━━━ Exercise input
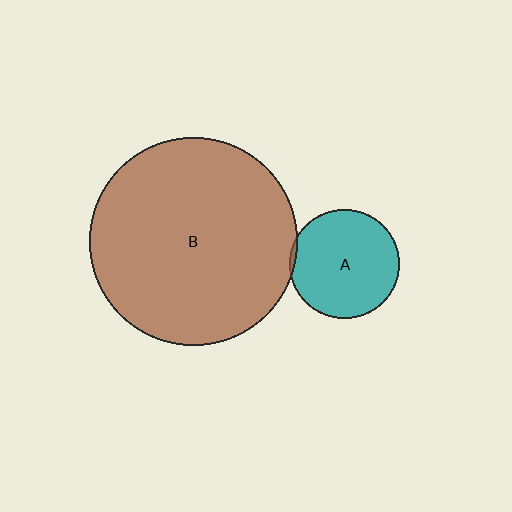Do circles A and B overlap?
Yes.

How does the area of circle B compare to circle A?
Approximately 3.6 times.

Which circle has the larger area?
Circle B (brown).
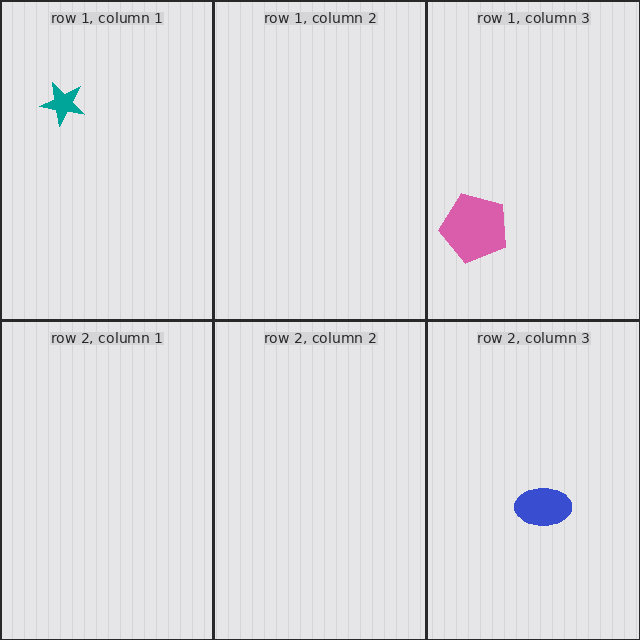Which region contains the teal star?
The row 1, column 1 region.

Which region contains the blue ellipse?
The row 2, column 3 region.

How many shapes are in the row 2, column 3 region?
1.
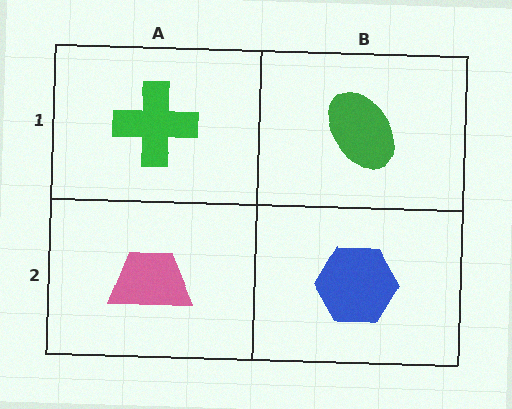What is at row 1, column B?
A green ellipse.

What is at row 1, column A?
A green cross.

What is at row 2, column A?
A pink trapezoid.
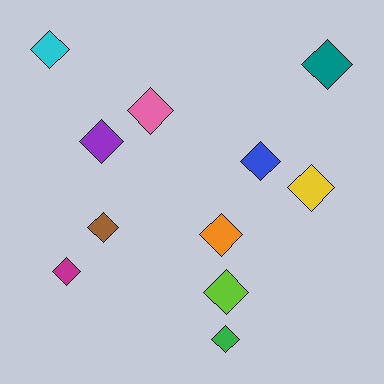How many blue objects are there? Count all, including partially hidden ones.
There is 1 blue object.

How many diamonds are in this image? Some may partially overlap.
There are 11 diamonds.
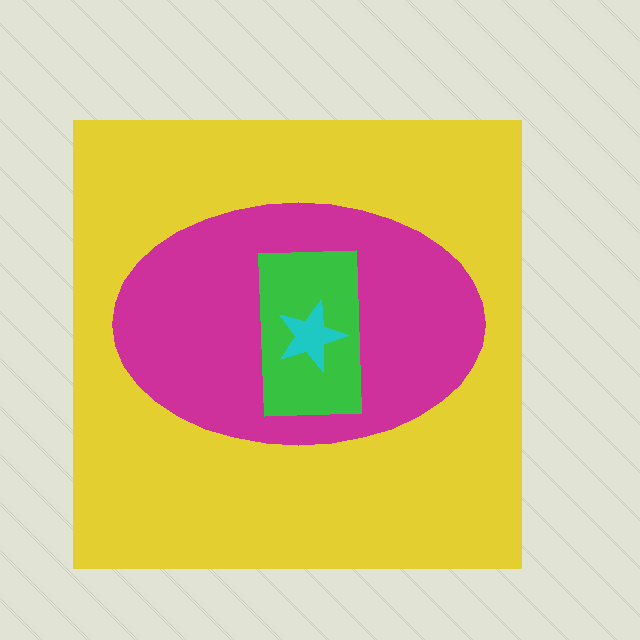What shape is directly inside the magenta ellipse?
The green rectangle.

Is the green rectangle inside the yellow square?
Yes.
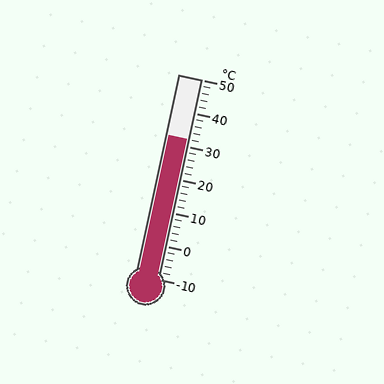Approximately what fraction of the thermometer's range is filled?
The thermometer is filled to approximately 70% of its range.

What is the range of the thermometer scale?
The thermometer scale ranges from -10°C to 50°C.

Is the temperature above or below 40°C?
The temperature is below 40°C.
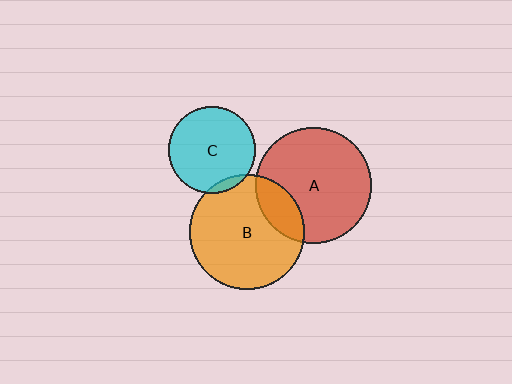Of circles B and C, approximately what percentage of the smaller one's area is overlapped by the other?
Approximately 5%.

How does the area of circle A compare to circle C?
Approximately 1.8 times.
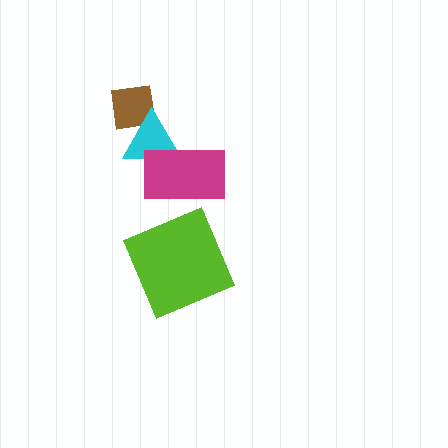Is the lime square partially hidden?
No, no other shape covers it.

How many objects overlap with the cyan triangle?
2 objects overlap with the cyan triangle.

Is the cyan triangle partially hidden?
Yes, it is partially covered by another shape.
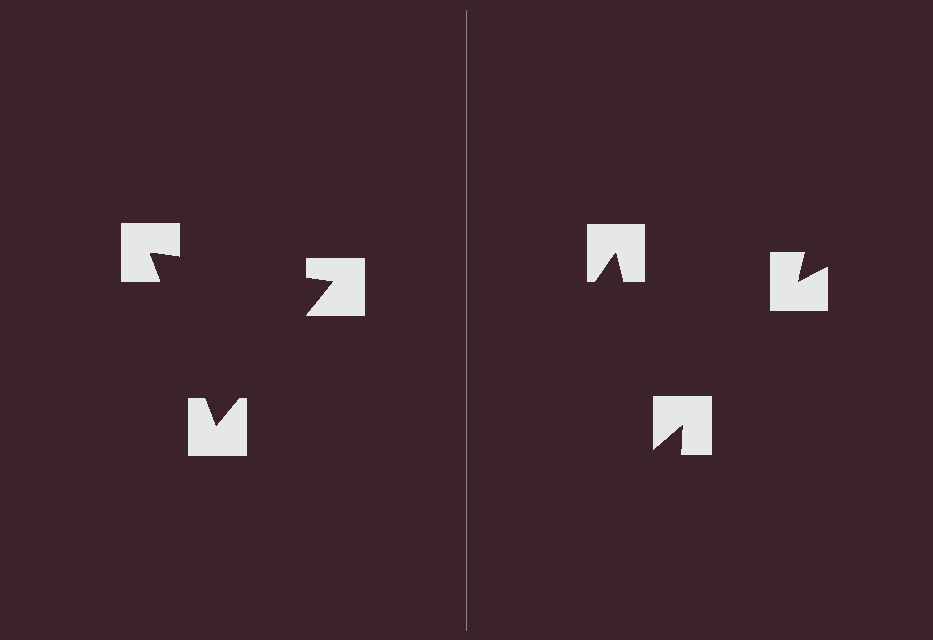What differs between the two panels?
The notched squares are positioned identically on both sides; only the wedge orientations differ. On the left they align to a triangle; on the right they are misaligned.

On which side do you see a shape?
An illusory triangle appears on the left side. On the right side the wedge cuts are rotated, so no coherent shape forms.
━━━━━━
• Exercise task
Above are records to transcribe exactly; leave their pictures out.

• Full answer
Do circles A and B overlap?
Yes.

How does the area of circle B compare to circle A?
Approximately 3.6 times.

Which circle has the larger area?
Circle B (brown).
Which region contains the teal star?
The row 1, column 1 region.

Which region contains the blue ellipse?
The row 2, column 3 region.

How many shapes are in the row 2, column 3 region?
1.
What is at row 1, column B?
A green ellipse.

What is at row 1, column A?
A green cross.

What is at row 2, column A?
A pink trapezoid.
How many blue objects are there? Count all, including partially hidden ones.
There is 1 blue object.

How many diamonds are in this image? Some may partially overlap.
There are 11 diamonds.
What shape is directly inside the magenta ellipse?
The green rectangle.

Is the green rectangle inside the yellow square?
Yes.
Approximately what fraction of the thermometer's range is filled?
The thermometer is filled to approximately 70% of its range.

What is the range of the thermometer scale?
The thermometer scale ranges from -10°C to 50°C.

Is the temperature above or below 40°C?
The temperature is below 40°C.
Of circles B and C, approximately what percentage of the smaller one's area is overlapped by the other?
Approximately 5%.

How does the area of circle A compare to circle C?
Approximately 1.8 times.
Is the lime square partially hidden?
No, no other shape covers it.

How many objects overlap with the cyan triangle?
2 objects overlap with the cyan triangle.

Is the cyan triangle partially hidden?
Yes, it is partially covered by another shape.
What differs between the two panels?
The notched squares are positioned identically on both sides; only the wedge orientations differ. On the left they align to a triangle; on the right they are misaligned.

On which side do you see a shape?
An illusory triangle appears on the left side. On the right side the wedge cuts are rotated, so no coherent shape forms.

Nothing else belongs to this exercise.